(What you need to do) Skip the pictures. Quote every line below, exactly, from the one with "Which object is closest to the orange circle?" through the final line.

-- START OF Entries --

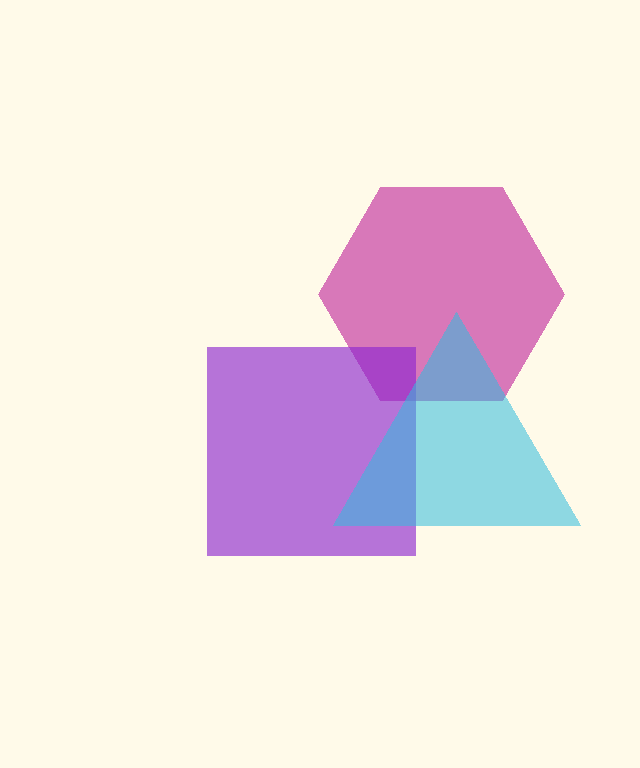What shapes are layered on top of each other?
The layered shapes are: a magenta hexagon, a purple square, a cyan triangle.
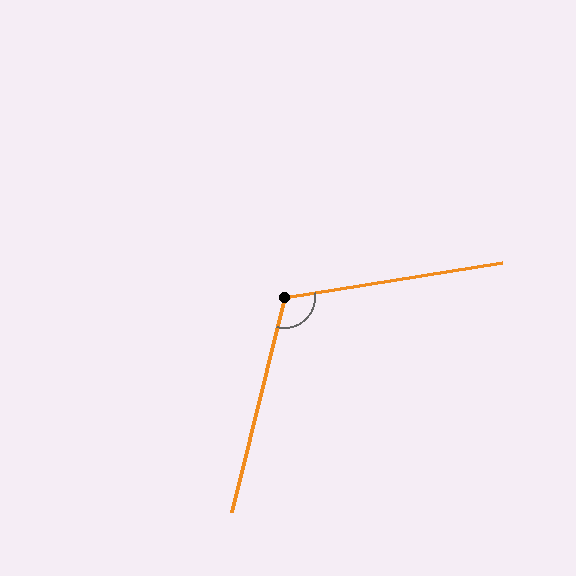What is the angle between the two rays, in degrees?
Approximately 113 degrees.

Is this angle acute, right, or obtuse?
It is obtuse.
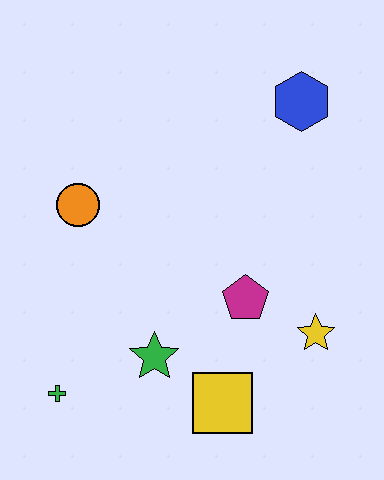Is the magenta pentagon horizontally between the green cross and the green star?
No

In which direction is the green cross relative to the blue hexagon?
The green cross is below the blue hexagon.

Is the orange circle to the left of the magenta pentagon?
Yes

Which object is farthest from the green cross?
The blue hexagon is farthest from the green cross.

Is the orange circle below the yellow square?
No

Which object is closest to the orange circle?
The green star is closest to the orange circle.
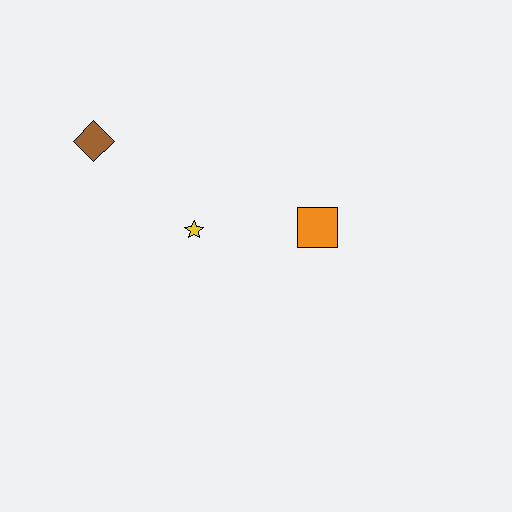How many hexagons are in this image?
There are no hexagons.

-- END OF Entries --

(Solution to this exercise)
Which object is closest to the orange circle?
The green star is closest to the orange circle.
How many hexagons are in this image?
There are no hexagons.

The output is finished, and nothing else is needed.